● **Instruction**
Output the material beneath this task exactly, images excluded.

[Items from a data source]
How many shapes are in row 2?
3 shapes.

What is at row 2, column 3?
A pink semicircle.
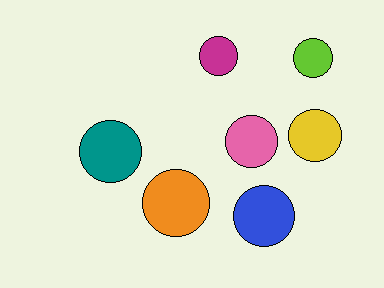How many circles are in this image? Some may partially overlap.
There are 7 circles.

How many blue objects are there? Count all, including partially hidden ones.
There is 1 blue object.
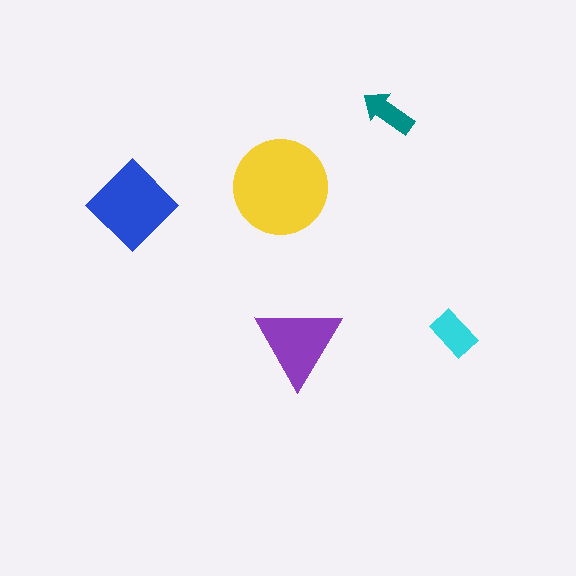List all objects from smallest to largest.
The teal arrow, the cyan rectangle, the purple triangle, the blue diamond, the yellow circle.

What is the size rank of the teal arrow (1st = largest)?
5th.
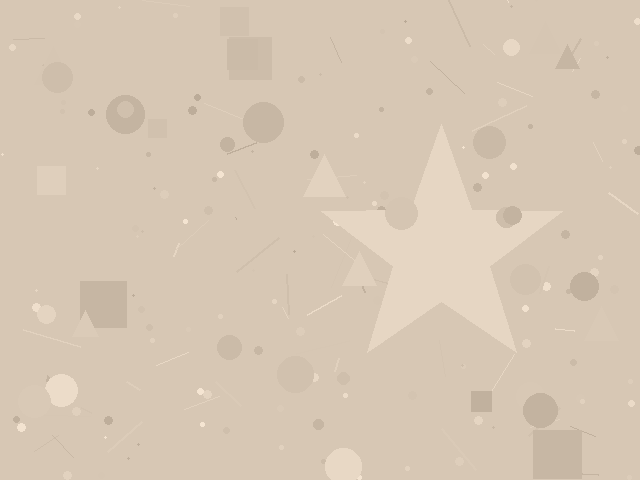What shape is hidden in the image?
A star is hidden in the image.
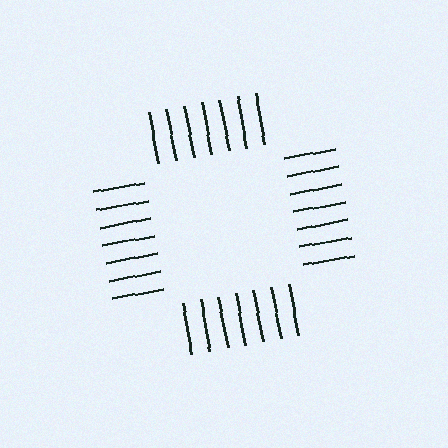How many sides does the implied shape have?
4 sides — the line-ends trace a square.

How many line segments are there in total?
28 — 7 along each of the 4 edges.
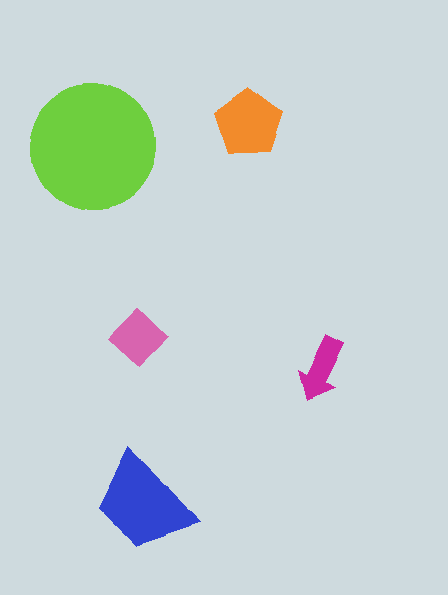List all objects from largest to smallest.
The lime circle, the blue trapezoid, the orange pentagon, the pink diamond, the magenta arrow.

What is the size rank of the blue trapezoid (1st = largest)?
2nd.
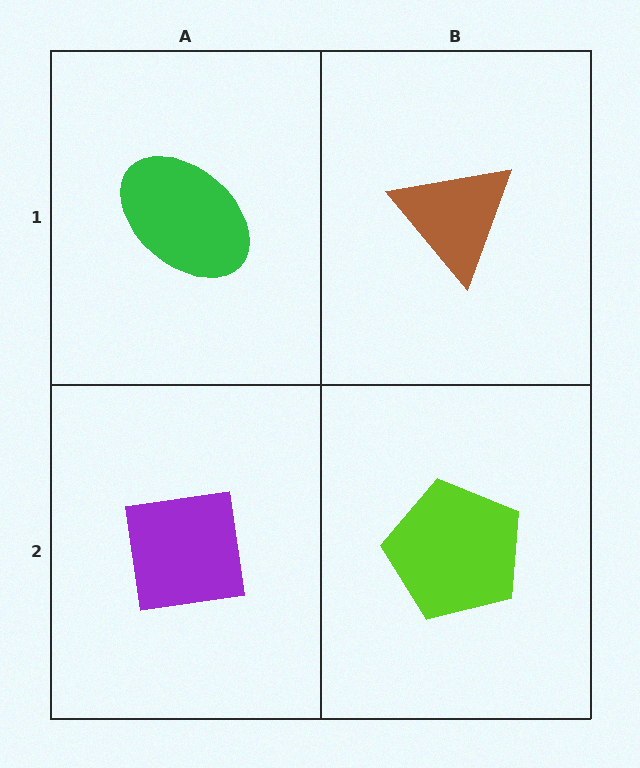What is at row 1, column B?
A brown triangle.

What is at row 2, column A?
A purple square.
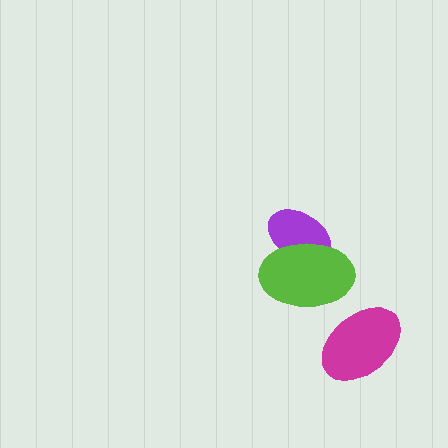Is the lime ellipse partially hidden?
No, no other shape covers it.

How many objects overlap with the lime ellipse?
1 object overlaps with the lime ellipse.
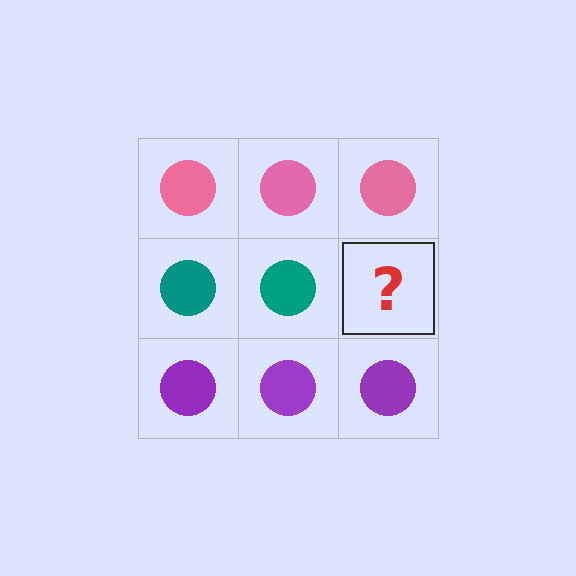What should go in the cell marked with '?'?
The missing cell should contain a teal circle.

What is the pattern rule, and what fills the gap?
The rule is that each row has a consistent color. The gap should be filled with a teal circle.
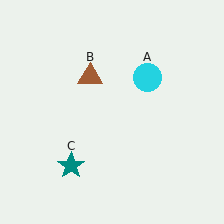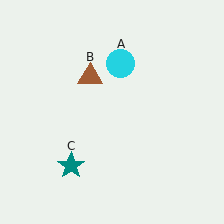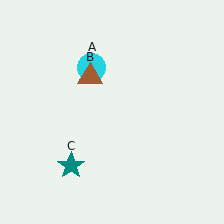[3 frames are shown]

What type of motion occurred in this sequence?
The cyan circle (object A) rotated counterclockwise around the center of the scene.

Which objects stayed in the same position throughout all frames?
Brown triangle (object B) and teal star (object C) remained stationary.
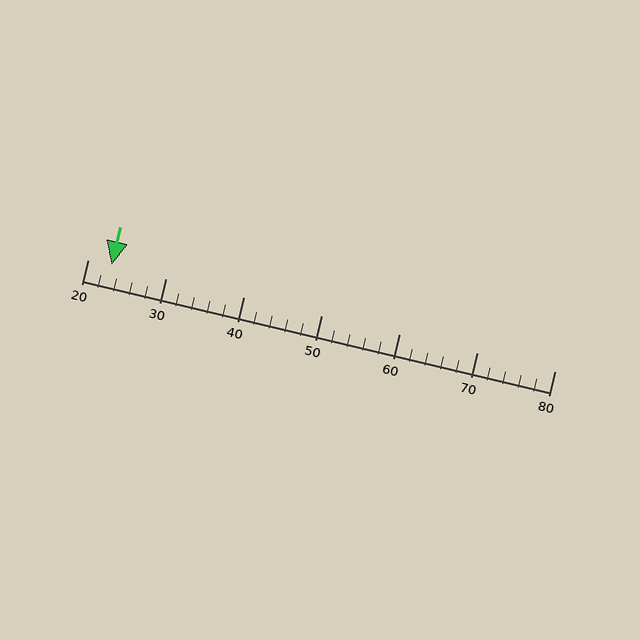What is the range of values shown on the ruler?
The ruler shows values from 20 to 80.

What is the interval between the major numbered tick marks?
The major tick marks are spaced 10 units apart.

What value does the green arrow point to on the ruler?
The green arrow points to approximately 23.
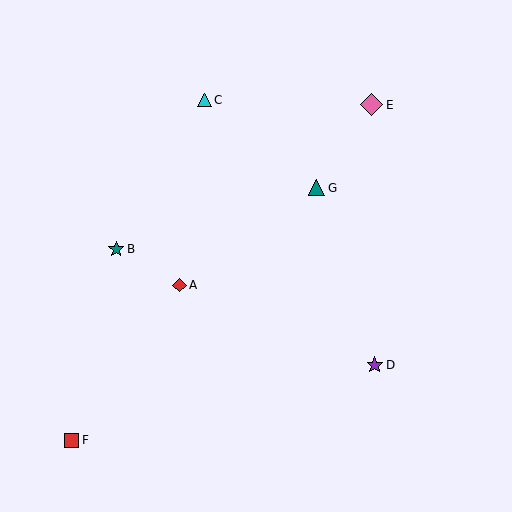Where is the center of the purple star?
The center of the purple star is at (375, 365).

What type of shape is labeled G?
Shape G is a teal triangle.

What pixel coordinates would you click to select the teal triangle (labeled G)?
Click at (317, 188) to select the teal triangle G.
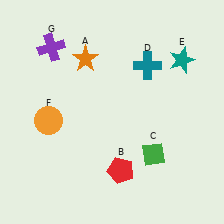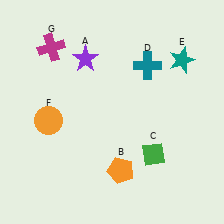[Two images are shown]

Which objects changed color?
A changed from orange to purple. B changed from red to orange. G changed from purple to magenta.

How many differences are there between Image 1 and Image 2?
There are 3 differences between the two images.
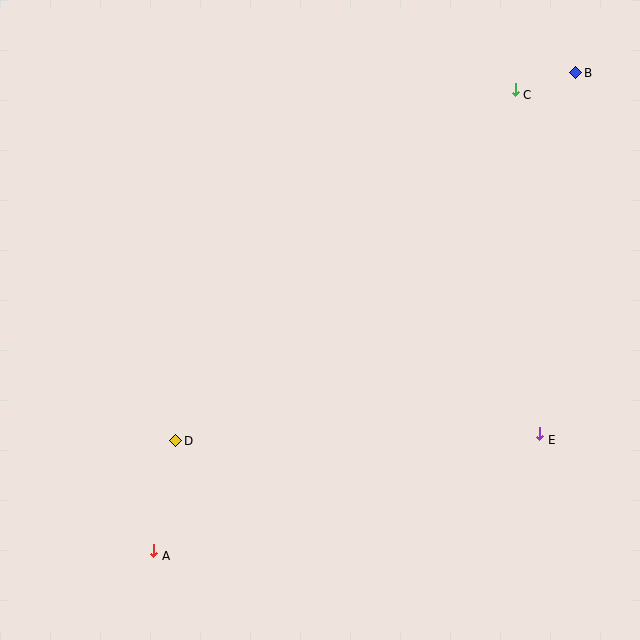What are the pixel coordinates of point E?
Point E is at (540, 440).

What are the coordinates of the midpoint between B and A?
The midpoint between B and A is at (365, 315).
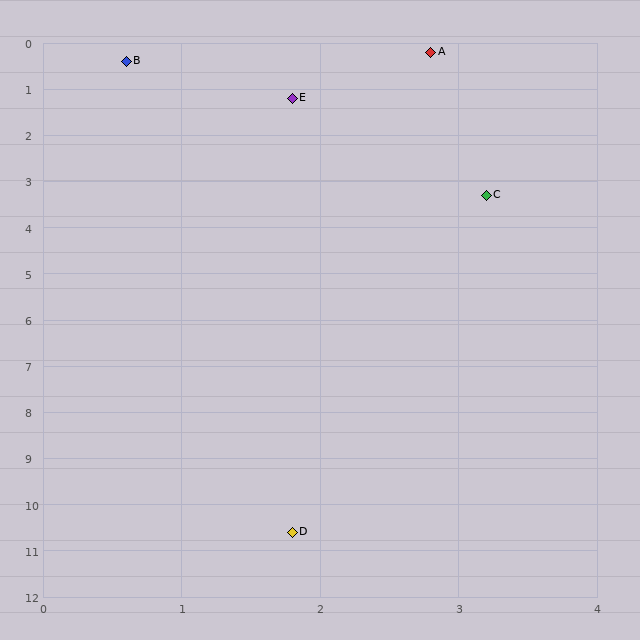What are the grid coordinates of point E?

● **Solution to the exercise**
How many shapes are in row 2?
3 shapes.

What is at row 2, column 3?
A pink semicircle.
How many circles are in this image? Some may partially overlap.
There are 7 circles.

How many blue objects are there? Count all, including partially hidden ones.
There is 1 blue object.
List all objects from smallest to largest.
The teal arrow, the cyan rectangle, the purple triangle, the blue diamond, the yellow circle.

What is the size rank of the teal arrow (1st = largest)?
5th.
What shape is hidden in the image?
A star is hidden in the image.
How many sides does the implied shape have?
4 sides — the line-ends trace a square.

How many line segments are there in total?
28 — 7 along each of the 4 edges.
List all objects from largest to smallest.
The lime circle, the blue trapezoid, the orange pentagon, the pink diamond, the magenta arrow.

What is the size rank of the blue trapezoid (1st = largest)?
2nd.
What is at row 1, column B?
A brown triangle.

What is at row 2, column A?
A purple square.
Is the lime ellipse partially hidden?
No, no other shape covers it.

How many objects overlap with the lime ellipse?
1 object overlaps with the lime ellipse.
What should go in the cell marked with '?'?
The missing cell should contain a teal circle.

What is the pattern rule, and what fills the gap?
The rule is that each row has a consistent color. The gap should be filled with a teal circle.
[3 frames are shown]

What type of motion occurred in this sequence?
The cyan circle (object A) rotated counterclockwise around the center of the scene.

Which objects stayed in the same position throughout all frames?
Brown triangle (object B) and teal star (object C) remained stationary.
What is the range of values shown on the ruler?
The ruler shows values from 20 to 80.

What is the interval between the major numbered tick marks?
The major tick marks are spaced 10 units apart.

What value does the green arrow point to on the ruler?
The green arrow points to approximately 23.
Where is the center of the purple star?
The center of the purple star is at (375, 365).

What type of shape is labeled G?
Shape G is a teal triangle.

What pixel coordinates would you click to select the teal triangle (labeled G)?
Click at (317, 188) to select the teal triangle G.
[Two images are shown]

Which objects changed color?
A changed from orange to purple. B changed from red to orange. G changed from purple to magenta.

How many differences are there between Image 1 and Image 2?
There are 3 differences between the two images.
What are the pixel coordinates of point E?
Point E is at (540, 440).

What are the coordinates of the midpoint between B and A?
The midpoint between B and A is at (365, 315).
What are the grid coordinates of point E?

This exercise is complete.